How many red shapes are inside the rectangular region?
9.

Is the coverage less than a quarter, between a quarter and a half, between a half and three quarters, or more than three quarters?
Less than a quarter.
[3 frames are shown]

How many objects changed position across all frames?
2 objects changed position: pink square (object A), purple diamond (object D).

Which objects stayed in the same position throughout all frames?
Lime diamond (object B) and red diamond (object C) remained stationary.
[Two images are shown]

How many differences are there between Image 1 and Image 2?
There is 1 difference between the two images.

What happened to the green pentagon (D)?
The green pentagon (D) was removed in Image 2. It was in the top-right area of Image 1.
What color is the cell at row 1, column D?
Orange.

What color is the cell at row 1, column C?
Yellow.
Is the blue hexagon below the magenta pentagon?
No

------------------------------------------------------------

## GIVEN PROBLEM
Say how many lines in the records above hold "shown", and give no other text.

## RESULT BELOW
2